((

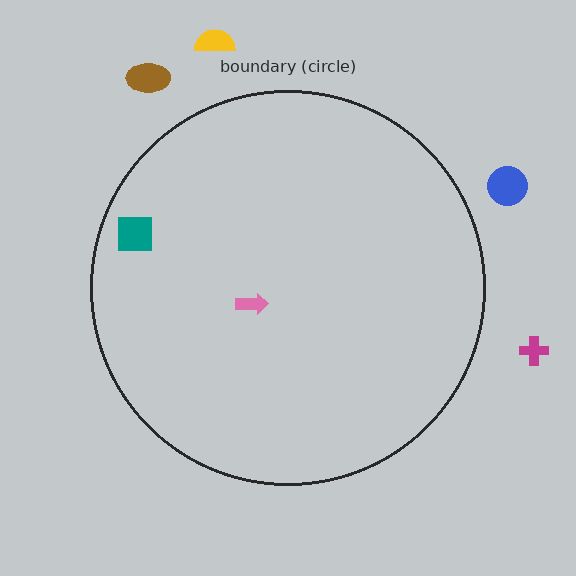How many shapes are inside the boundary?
2 inside, 4 outside.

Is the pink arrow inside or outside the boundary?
Inside.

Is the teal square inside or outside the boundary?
Inside.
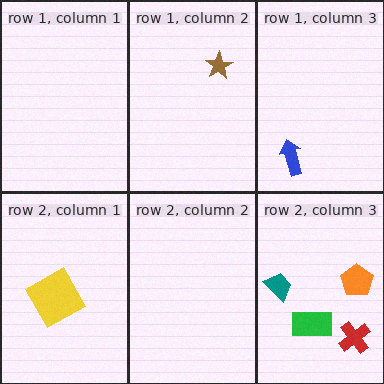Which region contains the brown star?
The row 1, column 2 region.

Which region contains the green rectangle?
The row 2, column 3 region.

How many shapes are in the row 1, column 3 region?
1.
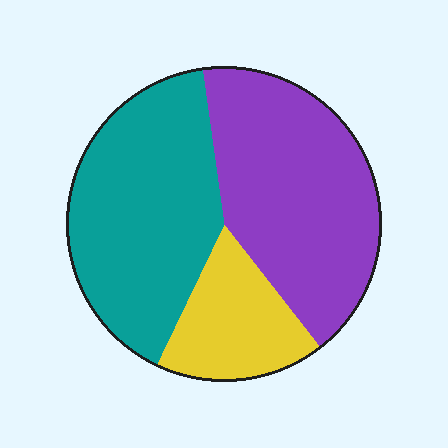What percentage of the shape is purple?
Purple takes up about two fifths (2/5) of the shape.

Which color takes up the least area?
Yellow, at roughly 20%.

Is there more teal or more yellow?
Teal.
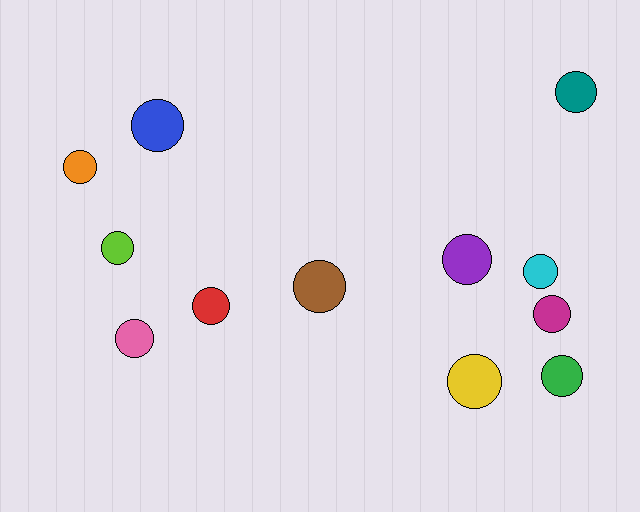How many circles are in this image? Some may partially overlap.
There are 12 circles.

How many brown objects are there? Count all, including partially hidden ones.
There is 1 brown object.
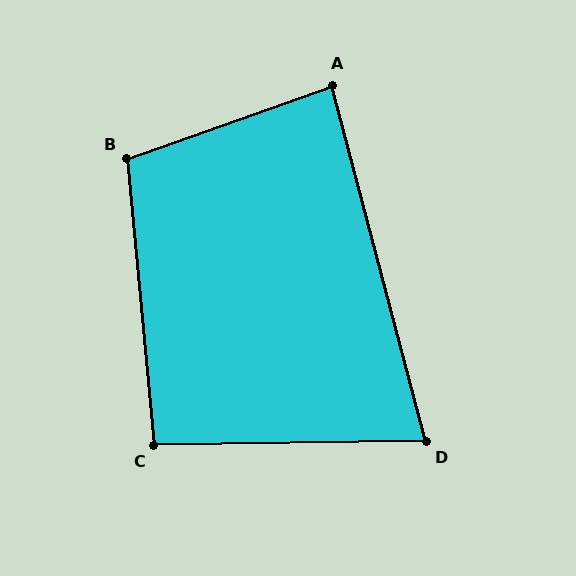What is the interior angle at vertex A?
Approximately 85 degrees (acute, close to a right angle).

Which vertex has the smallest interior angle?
D, at approximately 76 degrees.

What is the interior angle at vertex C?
Approximately 95 degrees (obtuse, close to a right angle).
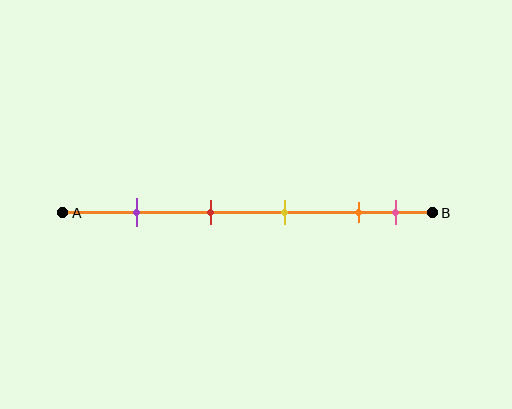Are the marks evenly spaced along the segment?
No, the marks are not evenly spaced.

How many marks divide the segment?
There are 5 marks dividing the segment.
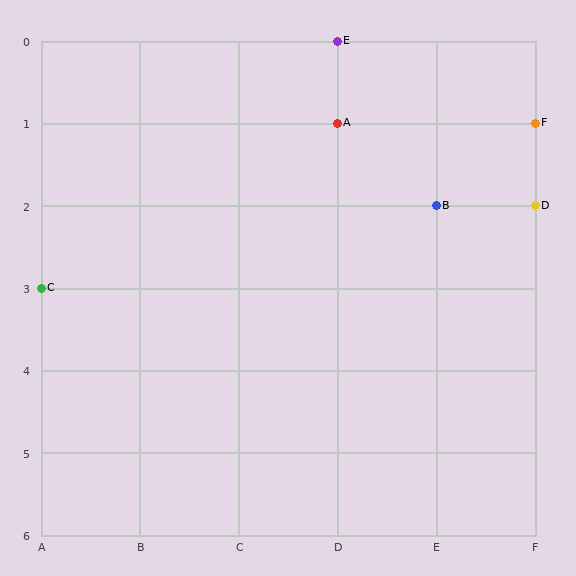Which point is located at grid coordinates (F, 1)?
Point F is at (F, 1).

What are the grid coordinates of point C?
Point C is at grid coordinates (A, 3).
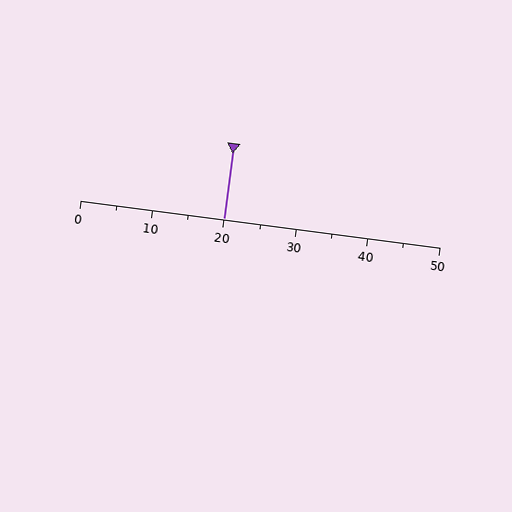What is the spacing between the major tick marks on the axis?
The major ticks are spaced 10 apart.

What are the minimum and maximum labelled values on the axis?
The axis runs from 0 to 50.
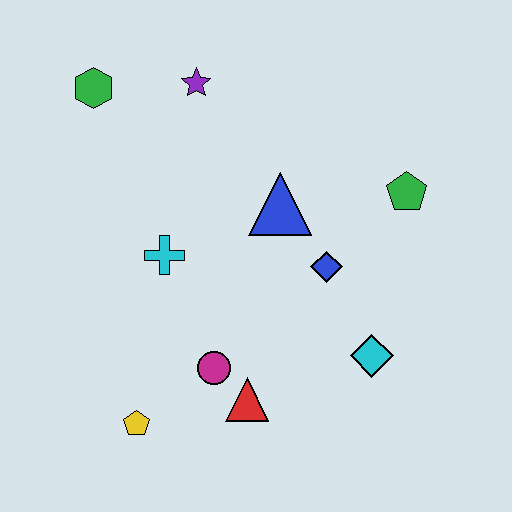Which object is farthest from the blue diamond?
The green hexagon is farthest from the blue diamond.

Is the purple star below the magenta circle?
No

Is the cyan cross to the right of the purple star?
No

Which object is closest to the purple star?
The green hexagon is closest to the purple star.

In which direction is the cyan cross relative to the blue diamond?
The cyan cross is to the left of the blue diamond.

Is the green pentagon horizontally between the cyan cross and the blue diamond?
No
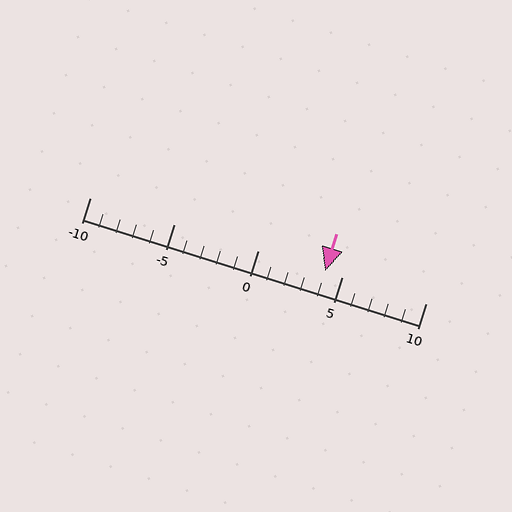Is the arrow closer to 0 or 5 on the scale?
The arrow is closer to 5.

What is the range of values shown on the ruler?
The ruler shows values from -10 to 10.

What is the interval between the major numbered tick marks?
The major tick marks are spaced 5 units apart.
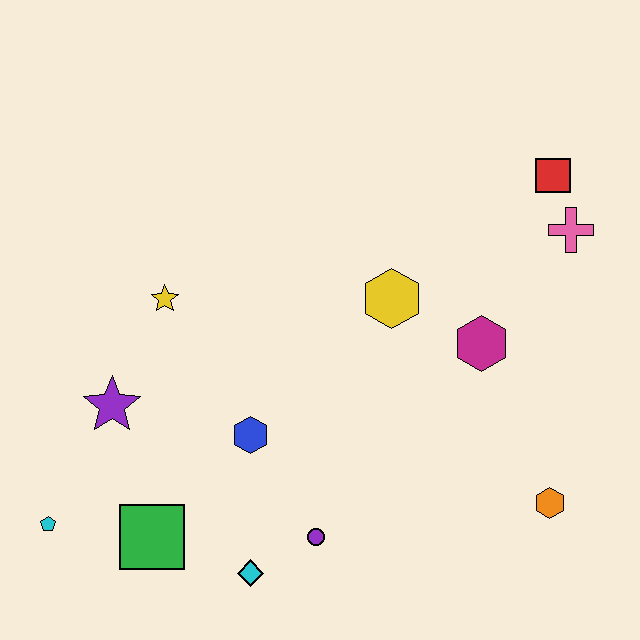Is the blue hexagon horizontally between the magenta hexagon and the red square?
No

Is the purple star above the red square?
No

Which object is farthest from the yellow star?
The orange hexagon is farthest from the yellow star.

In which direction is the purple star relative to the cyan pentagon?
The purple star is above the cyan pentagon.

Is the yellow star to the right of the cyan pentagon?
Yes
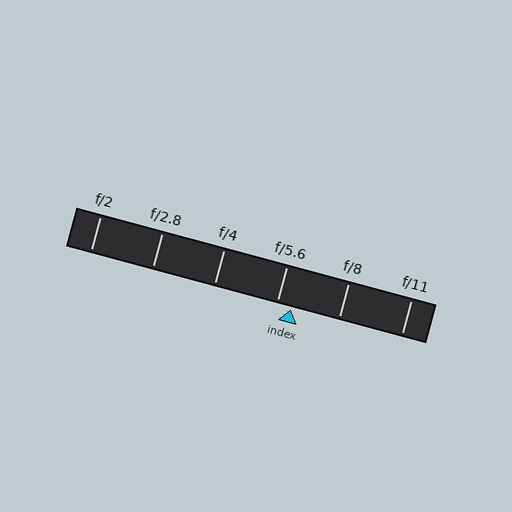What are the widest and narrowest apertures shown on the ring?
The widest aperture shown is f/2 and the narrowest is f/11.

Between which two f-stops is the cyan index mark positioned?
The index mark is between f/5.6 and f/8.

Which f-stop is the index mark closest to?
The index mark is closest to f/5.6.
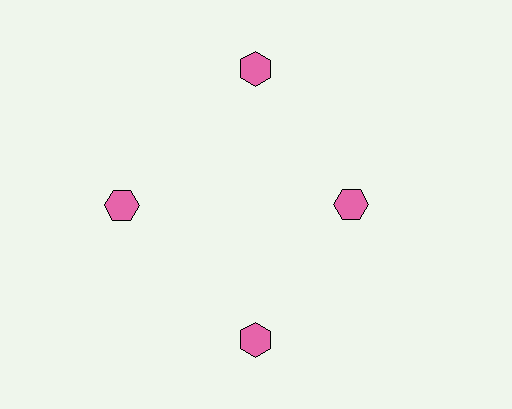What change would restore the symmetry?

))

EXERCISE INSTRUCTIONS:
Every entry must be transcribed exactly. Pictures do not belong in the copy.

EXPECTED ANSWER:
How many shapes are inside the boundary?
2 inside, 4 outside.

Is the pink arrow inside or outside the boundary?
Inside.

Is the teal square inside or outside the boundary?
Inside.
Which region contains the brown star?
The row 1, column 2 region.

Which region contains the green rectangle?
The row 2, column 3 region.

How many shapes are in the row 1, column 3 region?
1.
What percentage of the shape is purple?
Purple takes up about two fifths (2/5) of the shape.

Which color takes up the least area?
Yellow, at roughly 20%.

Is there more teal or more yellow?
Teal.
How many circles are in this image? Some may partially overlap.
There are 12 circles.

How many brown objects are there? Count all, including partially hidden ones.
There is 1 brown object.
What is the interior angle at vertex A?
Approximately 85 degrees (acute, close to a right angle).

Which vertex has the smallest interior angle?
D, at approximately 76 degrees.

What is the interior angle at vertex C?
Approximately 95 degrees (obtuse, close to a right angle).
Are the marks evenly spaced along the segment?
No, the marks are not evenly spaced.

How many marks divide the segment?
There are 5 marks dividing the segment.
Which point is located at grid coordinates (F, 1)?
Point F is at (F, 1).

What are the grid coordinates of point C?
Point C is at grid coordinates (A, 3).
What is the spacing between the major tick marks on the axis?
The major ticks are spaced 10 apart.

What are the minimum and maximum labelled values on the axis?
The axis runs from 0 to 50.
Which object is farthest from the blue diamond?
The green hexagon is farthest from the blue diamond.

Is the purple star below the magenta circle?
No

Is the cyan cross to the right of the purple star?
No

Which object is closest to the purple star?
The green hexagon is closest to the purple star.

In which direction is the cyan cross relative to the blue diamond?
The cyan cross is to the left of the blue diamond.

Is the green pentagon horizontally between the cyan cross and the blue diamond?
No
Is the arrow closer to 0 or 5 on the scale?
The arrow is closer to 5.

What is the range of values shown on the ruler?
The ruler shows values from -10 to 10.

What is the interval between the major numbered tick marks?
The major tick marks are spaced 5 units apart.
Is the blue hexagon horizontally between the magenta hexagon and the red square?
No

Is the purple star above the red square?
No

Which object is farthest from the yellow star?
The orange hexagon is farthest from the yellow star.

In which direction is the purple star relative to the cyan pentagon?
The purple star is above the cyan pentagon.

Is the yellow star to the right of the cyan pentagon?
Yes
What are the widest and narrowest apertures shown on the ring?
The widest aperture shown is f/2 and the narrowest is f/11.

Between which two f-stops is the cyan index mark positioned?
The index mark is between f/5.6 and f/8.

Which f-stop is the index mark closest to?
The index mark is closest to f/5.6.
What change would restore the symmetry?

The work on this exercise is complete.